------ Data supplied

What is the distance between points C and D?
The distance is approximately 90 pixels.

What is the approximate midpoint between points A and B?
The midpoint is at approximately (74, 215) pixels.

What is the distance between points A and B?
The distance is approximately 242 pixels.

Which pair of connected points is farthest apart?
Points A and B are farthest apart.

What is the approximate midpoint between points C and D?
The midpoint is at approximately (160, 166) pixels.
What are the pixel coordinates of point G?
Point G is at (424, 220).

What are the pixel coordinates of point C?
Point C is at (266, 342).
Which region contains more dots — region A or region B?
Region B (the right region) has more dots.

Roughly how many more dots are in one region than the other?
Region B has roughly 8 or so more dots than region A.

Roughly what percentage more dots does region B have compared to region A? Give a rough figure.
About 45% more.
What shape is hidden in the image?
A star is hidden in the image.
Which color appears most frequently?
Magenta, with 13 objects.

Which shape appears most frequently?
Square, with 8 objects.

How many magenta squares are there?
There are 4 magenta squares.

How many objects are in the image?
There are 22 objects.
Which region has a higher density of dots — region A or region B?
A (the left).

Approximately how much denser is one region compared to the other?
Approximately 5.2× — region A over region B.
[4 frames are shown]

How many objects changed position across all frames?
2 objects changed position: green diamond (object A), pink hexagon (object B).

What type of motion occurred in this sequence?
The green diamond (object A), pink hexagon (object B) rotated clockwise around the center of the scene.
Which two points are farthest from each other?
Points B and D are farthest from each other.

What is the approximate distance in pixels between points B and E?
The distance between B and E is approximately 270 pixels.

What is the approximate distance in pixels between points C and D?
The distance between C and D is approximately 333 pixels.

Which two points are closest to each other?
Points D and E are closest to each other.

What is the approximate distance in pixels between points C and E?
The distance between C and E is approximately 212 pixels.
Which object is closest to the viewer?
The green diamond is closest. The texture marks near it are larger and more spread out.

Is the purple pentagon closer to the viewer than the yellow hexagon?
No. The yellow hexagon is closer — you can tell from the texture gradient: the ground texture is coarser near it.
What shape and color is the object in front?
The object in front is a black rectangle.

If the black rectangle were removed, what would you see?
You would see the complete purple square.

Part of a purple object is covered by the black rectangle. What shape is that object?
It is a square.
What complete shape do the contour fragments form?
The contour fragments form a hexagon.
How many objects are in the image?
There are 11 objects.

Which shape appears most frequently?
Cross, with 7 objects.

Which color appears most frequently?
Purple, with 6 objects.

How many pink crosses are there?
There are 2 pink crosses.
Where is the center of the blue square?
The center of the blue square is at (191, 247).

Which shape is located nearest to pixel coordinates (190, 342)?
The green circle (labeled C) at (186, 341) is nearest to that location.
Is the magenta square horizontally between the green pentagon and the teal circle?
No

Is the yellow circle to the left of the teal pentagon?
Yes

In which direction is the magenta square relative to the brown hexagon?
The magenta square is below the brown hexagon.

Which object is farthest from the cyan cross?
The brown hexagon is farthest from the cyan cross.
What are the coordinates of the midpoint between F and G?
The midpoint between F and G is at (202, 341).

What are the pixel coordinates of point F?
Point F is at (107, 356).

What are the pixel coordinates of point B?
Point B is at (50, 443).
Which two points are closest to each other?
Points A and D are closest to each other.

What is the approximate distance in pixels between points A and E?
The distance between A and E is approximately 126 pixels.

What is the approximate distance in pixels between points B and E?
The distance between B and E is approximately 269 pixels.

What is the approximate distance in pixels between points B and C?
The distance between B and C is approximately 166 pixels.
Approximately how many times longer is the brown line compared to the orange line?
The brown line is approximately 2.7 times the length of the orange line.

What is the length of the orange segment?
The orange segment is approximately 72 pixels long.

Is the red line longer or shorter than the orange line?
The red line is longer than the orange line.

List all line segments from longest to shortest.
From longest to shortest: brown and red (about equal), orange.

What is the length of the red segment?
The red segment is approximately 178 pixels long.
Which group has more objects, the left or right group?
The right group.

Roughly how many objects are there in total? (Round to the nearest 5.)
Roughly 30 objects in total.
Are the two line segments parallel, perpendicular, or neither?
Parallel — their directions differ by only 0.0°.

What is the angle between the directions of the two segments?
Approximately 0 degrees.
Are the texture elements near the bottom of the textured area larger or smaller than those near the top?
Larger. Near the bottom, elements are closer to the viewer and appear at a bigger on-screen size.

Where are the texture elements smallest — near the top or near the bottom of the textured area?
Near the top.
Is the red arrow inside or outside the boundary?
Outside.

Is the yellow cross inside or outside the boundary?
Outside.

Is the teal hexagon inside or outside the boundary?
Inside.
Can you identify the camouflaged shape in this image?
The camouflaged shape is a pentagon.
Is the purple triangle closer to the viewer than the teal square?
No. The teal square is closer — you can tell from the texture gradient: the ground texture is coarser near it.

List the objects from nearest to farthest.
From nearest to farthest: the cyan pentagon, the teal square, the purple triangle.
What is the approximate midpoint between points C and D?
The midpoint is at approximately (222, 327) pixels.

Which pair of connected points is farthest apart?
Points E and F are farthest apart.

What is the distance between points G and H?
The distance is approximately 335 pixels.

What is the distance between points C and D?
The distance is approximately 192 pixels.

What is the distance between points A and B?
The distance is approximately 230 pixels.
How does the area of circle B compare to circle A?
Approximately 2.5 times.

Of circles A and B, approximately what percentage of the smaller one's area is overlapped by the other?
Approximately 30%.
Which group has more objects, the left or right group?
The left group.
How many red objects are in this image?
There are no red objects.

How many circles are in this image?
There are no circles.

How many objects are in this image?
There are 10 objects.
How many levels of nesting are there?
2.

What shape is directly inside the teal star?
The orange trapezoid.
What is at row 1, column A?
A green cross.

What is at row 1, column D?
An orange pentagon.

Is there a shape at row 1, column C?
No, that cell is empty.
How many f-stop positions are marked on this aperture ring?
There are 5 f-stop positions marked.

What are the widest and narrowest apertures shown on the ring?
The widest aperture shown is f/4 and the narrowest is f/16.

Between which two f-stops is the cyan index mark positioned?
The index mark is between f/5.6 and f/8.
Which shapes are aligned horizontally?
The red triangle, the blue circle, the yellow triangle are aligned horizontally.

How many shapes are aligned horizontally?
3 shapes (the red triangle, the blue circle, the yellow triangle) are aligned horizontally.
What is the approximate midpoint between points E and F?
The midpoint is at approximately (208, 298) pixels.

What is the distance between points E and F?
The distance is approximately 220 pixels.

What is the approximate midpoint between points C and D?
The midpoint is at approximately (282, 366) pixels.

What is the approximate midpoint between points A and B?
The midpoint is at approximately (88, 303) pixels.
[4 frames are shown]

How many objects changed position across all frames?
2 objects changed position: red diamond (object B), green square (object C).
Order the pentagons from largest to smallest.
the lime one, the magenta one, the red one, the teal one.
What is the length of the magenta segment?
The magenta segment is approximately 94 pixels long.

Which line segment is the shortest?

------------

# Set problem:
Transcribe the data above in full, exactly.

# Completed exercise:
What is the distance between points C and D?
The distance is approximately 90 pixels.

What is the approximate midpoint between points A and B?
The midpoint is at approximately (74, 215) pixels.

What is the distance between points A and B?
The distance is approximately 242 pixels.

Which pair of connected points is farthest apart?
Points A and B are farthest apart.

What is the approximate midpoint between points C and D?
The midpoint is at approximately (160, 166) pixels.
What are the pixel coordinates of point G?
Point G is at (424, 220).

What are the pixel coordinates of point C?
Point C is at (266, 342).
Which region contains more dots — region A or region B?
Region B (the right region) has more dots.

Roughly how many more dots are in one region than the other?
Region B has roughly 8 or so more dots than region A.

Roughly what percentage more dots does region B have compared to region A? Give a rough figure.
About 45% more.
What shape is hidden in the image?
A star is hidden in the image.
Which color appears most frequently?
Magenta, with 13 objects.

Which shape appears most frequently?
Square, with 8 objects.

How many magenta squares are there?
There are 4 magenta squares.

How many objects are in the image?
There are 22 objects.
Which region has a higher density of dots — region A or region B?
A (the left).

Approximately how much denser is one region compared to the other?
Approximately 5.2× — region A over region B.
[4 frames are shown]

How many objects changed position across all frames?
2 objects changed position: green diamond (object A), pink hexagon (object B).

What type of motion occurred in this sequence?
The green diamond (object A), pink hexagon (object B) rotated clockwise around the center of the scene.
Which two points are farthest from each other?
Points B and D are farthest from each other.

What is the approximate distance in pixels between points B and E?
The distance between B and E is approximately 270 pixels.

What is the approximate distance in pixels between points C and D?
The distance between C and D is approximately 333 pixels.

Which two points are closest to each other?
Points D and E are closest to each other.

What is the approximate distance in pixels between points C and E?
The distance between C and E is approximately 212 pixels.
Which object is closest to the viewer?
The green diamond is closest. The texture marks near it are larger and more spread out.

Is the purple pentagon closer to the viewer than the yellow hexagon?
No. The yellow hexagon is closer — you can tell from the texture gradient: the ground texture is coarser near it.
What shape and color is the object in front?
The object in front is a black rectangle.

If the black rectangle were removed, what would you see?
You would see the complete purple square.

Part of a purple object is covered by the black rectangle. What shape is that object?
It is a square.
What complete shape do the contour fragments form?
The contour fragments form a hexagon.
How many objects are in the image?
There are 11 objects.

Which shape appears most frequently?
Cross, with 7 objects.

Which color appears most frequently?
Purple, with 6 objects.

How many pink crosses are there?
There are 2 pink crosses.
Where is the center of the blue square?
The center of the blue square is at (191, 247).

Which shape is located nearest to pixel coordinates (190, 342)?
The green circle (labeled C) at (186, 341) is nearest to that location.
Is the magenta square horizontally between the green pentagon and the teal circle?
No

Is the yellow circle to the left of the teal pentagon?
Yes

In which direction is the magenta square relative to the brown hexagon?
The magenta square is below the brown hexagon.

Which object is farthest from the cyan cross?
The brown hexagon is farthest from the cyan cross.
What are the coordinates of the midpoint between F and G?
The midpoint between F and G is at (202, 341).

What are the pixel coordinates of point F?
Point F is at (107, 356).

What are the pixel coordinates of point B?
Point B is at (50, 443).
Which two points are closest to each other?
Points A and D are closest to each other.

What is the approximate distance in pixels between points A and E?
The distance between A and E is approximately 126 pixels.

What is the approximate distance in pixels between points B and E?
The distance between B and E is approximately 269 pixels.

What is the approximate distance in pixels between points B and C?
The distance between B and C is approximately 166 pixels.
Approximately how many times longer is the brown line compared to the orange line?
The brown line is approximately 2.7 times the length of the orange line.

What is the length of the orange segment?
The orange segment is approximately 72 pixels long.

Is the red line longer or shorter than the orange line?
The red line is longer than the orange line.

List all line segments from longest to shortest.
From longest to shortest: brown and red (about equal), orange.

What is the length of the red segment?
The red segment is approximately 178 pixels long.
Which group has more objects, the left or right group?
The right group.

Roughly how many objects are there in total? (Round to the nearest 5.)
Roughly 30 objects in total.
Are the two line segments parallel, perpendicular, or neither?
Parallel — their directions differ by only 0.0°.

What is the angle between the directions of the two segments?
Approximately 0 degrees.
Are the texture elements near the bottom of the textured area larger or smaller than those near the top?
Larger. Near the bottom, elements are closer to the viewer and appear at a bigger on-screen size.

Where are the texture elements smallest — near the top or near the bottom of the textured area?
Near the top.
Is the red arrow inside or outside the boundary?
Outside.

Is the yellow cross inside or outside the boundary?
Outside.

Is the teal hexagon inside or outside the boundary?
Inside.
Can you identify the camouflaged shape in this image?
The camouflaged shape is a pentagon.
Is the purple triangle closer to the viewer than the teal square?
No. The teal square is closer — you can tell from the texture gradient: the ground texture is coarser near it.

List the objects from nearest to farthest.
From nearest to farthest: the cyan pentagon, the teal square, the purple triangle.
What is the approximate midpoint between points C and D?
The midpoint is at approximately (222, 327) pixels.

Which pair of connected points is farthest apart?
Points E and F are farthest apart.

What is the distance between points G and H?
The distance is approximately 335 pixels.

What is the distance between points C and D?
The distance is approximately 192 pixels.

What is the distance between points A and B?
The distance is approximately 230 pixels.
How does the area of circle B compare to circle A?
Approximately 2.5 times.

Of circles A and B, approximately what percentage of the smaller one's area is overlapped by the other?
Approximately 30%.
Which group has more objects, the left or right group?
The left group.
How many red objects are in this image?
There are no red objects.

How many circles are in this image?
There are no circles.

How many objects are in this image?
There are 10 objects.
How many levels of nesting are there?
2.

What shape is directly inside the teal star?
The orange trapezoid.
What is at row 1, column A?
A green cross.

What is at row 1, column D?
An orange pentagon.

Is there a shape at row 1, column C?
No, that cell is empty.
How many f-stop positions are marked on this aperture ring?
There are 5 f-stop positions marked.

What are the widest and narrowest apertures shown on the ring?
The widest aperture shown is f/4 and the narrowest is f/16.

Between which two f-stops is the cyan index mark positioned?
The index mark is between f/5.6 and f/8.
Which shapes are aligned horizontally?
The red triangle, the blue circle, the yellow triangle are aligned horizontally.

How many shapes are aligned horizontally?
3 shapes (the red triangle, the blue circle, the yellow triangle) are aligned horizontally.
What is the approximate midpoint between points E and F?
The midpoint is at approximately (208, 298) pixels.

What is the distance between points E and F?
The distance is approximately 220 pixels.

What is the approximate midpoint between points C and D?
The midpoint is at approximately (282, 366) pixels.

What is the approximate midpoint between points A and B?
The midpoint is at approximately (88, 303) pixels.
[4 frames are shown]

How many objects changed position across all frames?
2 objects changed position: red diamond (object B), green square (object C).
Order the pentagons from largest to smallest.
the lime one, the magenta one, the red one, the teal one.
What is the length of the magenta segment?
The magenta segment is approximately 94 pixels long.

Which line segment is the shortest?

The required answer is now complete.